### Input rows
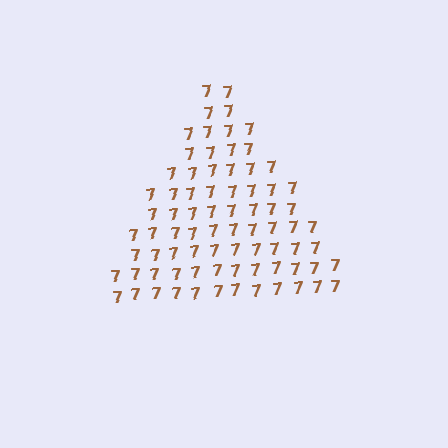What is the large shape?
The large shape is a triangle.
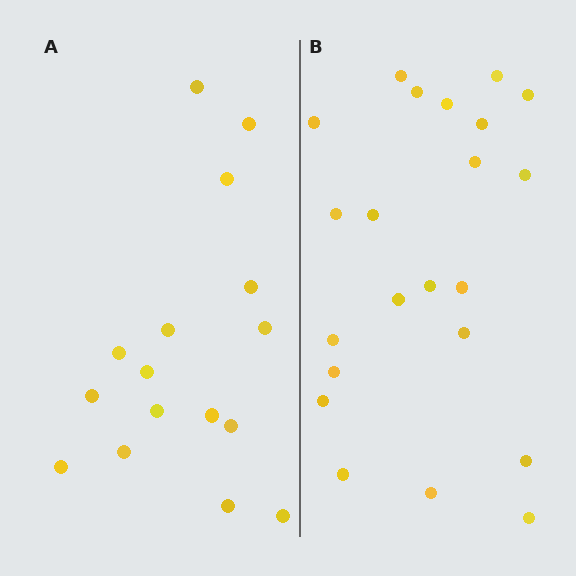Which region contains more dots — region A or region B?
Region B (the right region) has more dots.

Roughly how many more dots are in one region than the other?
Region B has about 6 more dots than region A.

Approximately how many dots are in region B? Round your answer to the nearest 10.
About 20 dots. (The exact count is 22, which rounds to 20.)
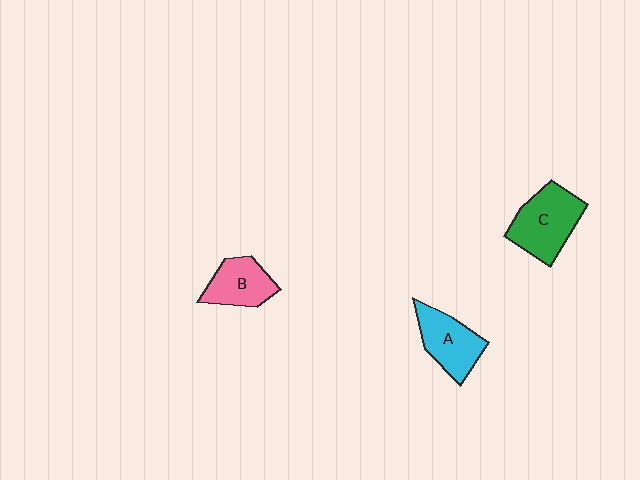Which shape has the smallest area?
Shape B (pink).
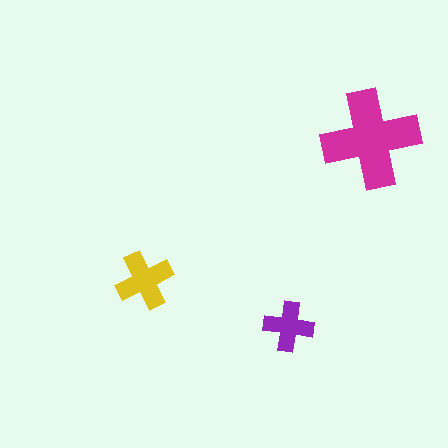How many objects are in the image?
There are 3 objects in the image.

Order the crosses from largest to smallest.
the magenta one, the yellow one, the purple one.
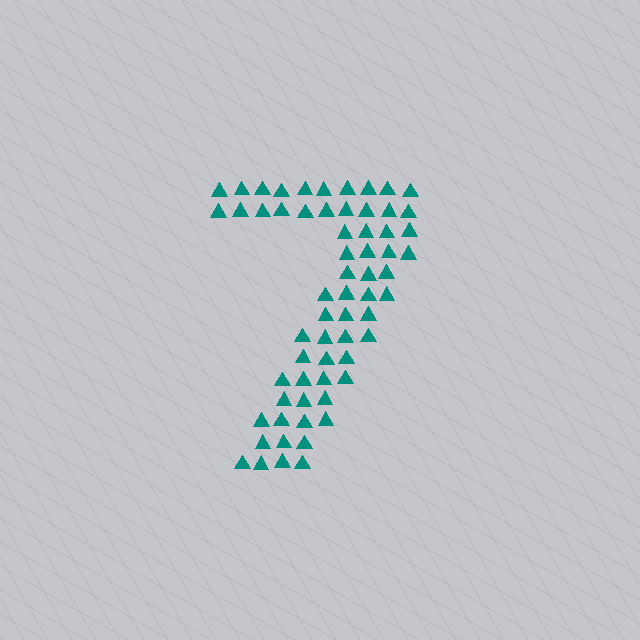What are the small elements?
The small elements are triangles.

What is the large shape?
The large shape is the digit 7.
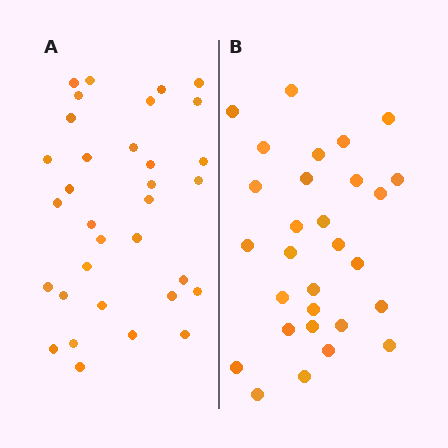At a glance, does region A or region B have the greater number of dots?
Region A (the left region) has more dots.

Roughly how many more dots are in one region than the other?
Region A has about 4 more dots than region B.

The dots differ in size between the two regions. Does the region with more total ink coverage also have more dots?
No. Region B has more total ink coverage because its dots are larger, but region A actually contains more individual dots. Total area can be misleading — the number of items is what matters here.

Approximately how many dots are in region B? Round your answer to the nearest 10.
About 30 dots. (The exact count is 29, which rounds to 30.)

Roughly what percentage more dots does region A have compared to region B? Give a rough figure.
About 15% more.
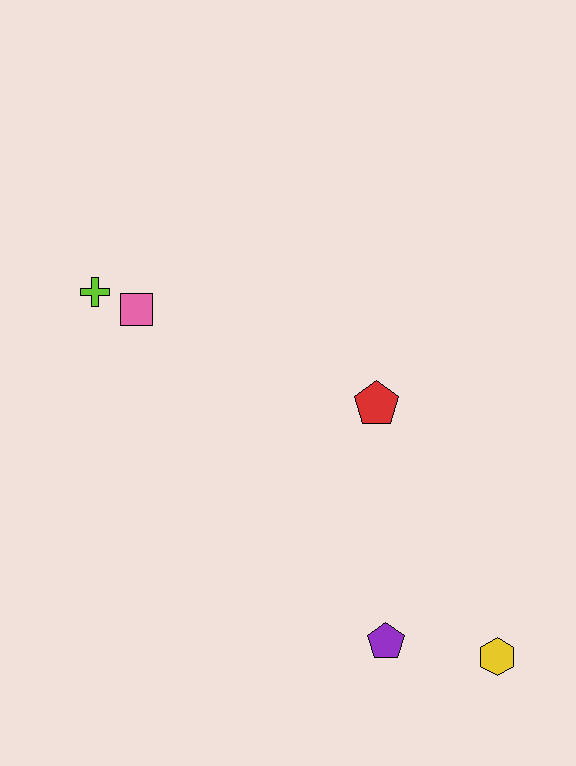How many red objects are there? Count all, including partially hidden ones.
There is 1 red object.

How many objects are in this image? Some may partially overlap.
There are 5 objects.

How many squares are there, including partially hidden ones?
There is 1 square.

### Task
Give back each entry exactly as it appears, with no pictures.

### Written solution
What is the large shape?
The large shape is a triangle.
Which region contains more dots — region A or region B?
Region B (the right region) has more dots.

Roughly how many more dots are in one region than the other?
Region B has about 6 more dots than region A.

Approximately how many dots are in region B? Round your answer to the nearest 10.
About 20 dots. (The exact count is 22, which rounds to 20.)
Which shape has the smallest area?
Shape B (pink).
How many objects are in the image?
There are 3 objects in the image.

Order the crosses from largest to smallest.
the magenta one, the yellow one, the purple one.
What are the small elements?
The small elements are triangles.

What is the large shape?
The large shape is the digit 7.
At a glance, does region A or region B have the greater number of dots?
Region A (the left region) has more dots.

Roughly how many more dots are in one region than the other?
Region A has about 4 more dots than region B.

The dots differ in size between the two regions. Does the region with more total ink coverage also have more dots?
No. Region B has more total ink coverage because its dots are larger, but region A actually contains more individual dots. Total area can be misleading — the number of items is what matters here.

Approximately how many dots are in region B? Round your answer to the nearest 10.
About 30 dots. (The exact count is 29, which rounds to 30.)

Roughly what percentage more dots does region A have compared to region B? Give a rough figure.
About 15% more.
How many red objects are there? Count all, including partially hidden ones.
There is 1 red object.

How many objects are in this image? Some may partially overlap.
There are 5 objects.

How many squares are there, including partially hidden ones?
There is 1 square.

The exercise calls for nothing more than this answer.